**DATA FOR THIS TASK**
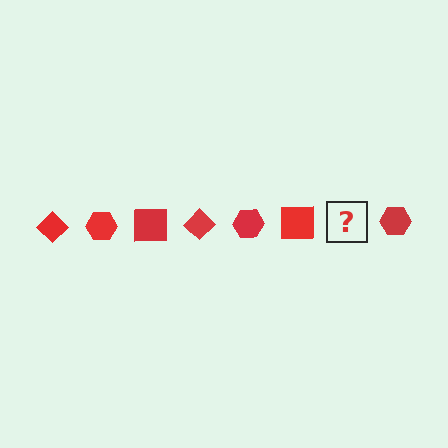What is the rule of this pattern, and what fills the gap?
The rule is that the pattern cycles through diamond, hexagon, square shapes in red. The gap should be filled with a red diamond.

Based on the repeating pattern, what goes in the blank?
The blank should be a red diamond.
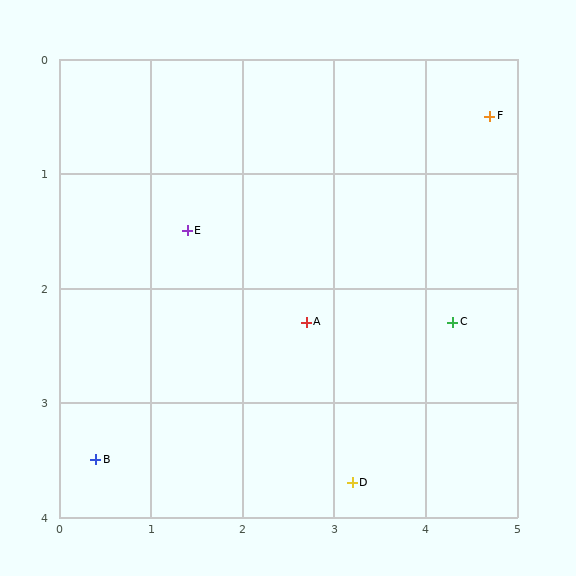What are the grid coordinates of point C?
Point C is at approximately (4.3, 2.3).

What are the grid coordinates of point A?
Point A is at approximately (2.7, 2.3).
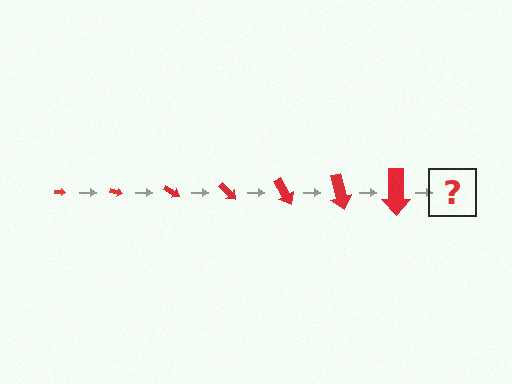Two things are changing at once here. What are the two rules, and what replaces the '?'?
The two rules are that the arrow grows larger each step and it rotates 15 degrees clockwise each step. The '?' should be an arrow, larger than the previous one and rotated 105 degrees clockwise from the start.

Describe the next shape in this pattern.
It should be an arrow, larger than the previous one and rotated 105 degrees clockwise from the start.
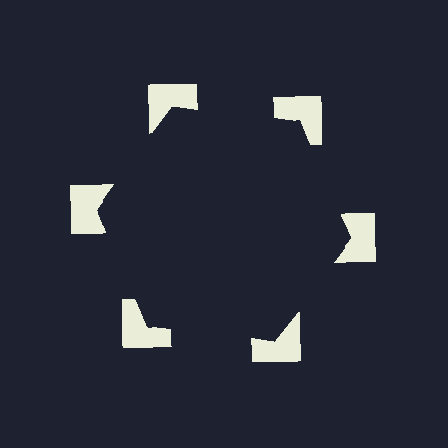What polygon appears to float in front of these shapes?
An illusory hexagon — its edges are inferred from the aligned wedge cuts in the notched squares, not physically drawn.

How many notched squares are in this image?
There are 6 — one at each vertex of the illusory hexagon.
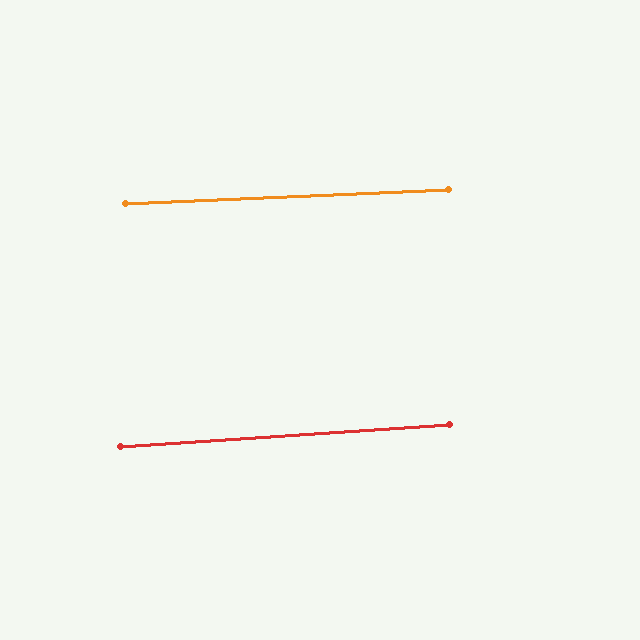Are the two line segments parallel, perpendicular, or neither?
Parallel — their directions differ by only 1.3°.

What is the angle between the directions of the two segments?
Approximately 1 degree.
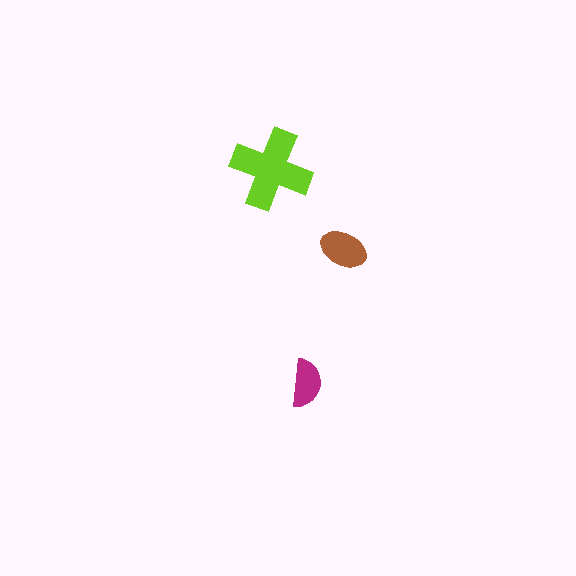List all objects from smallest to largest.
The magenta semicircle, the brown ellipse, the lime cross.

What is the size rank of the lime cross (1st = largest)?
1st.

**WRITTEN PROBLEM**
Take the records above from the line with "List all objects from smallest to largest." down to their last line and please copy those lines exactly, without the pictures.

**RESULT FOR THIS EXERCISE**
List all objects from smallest to largest.
The magenta semicircle, the brown ellipse, the lime cross.

What is the size rank of the lime cross (1st = largest)?
1st.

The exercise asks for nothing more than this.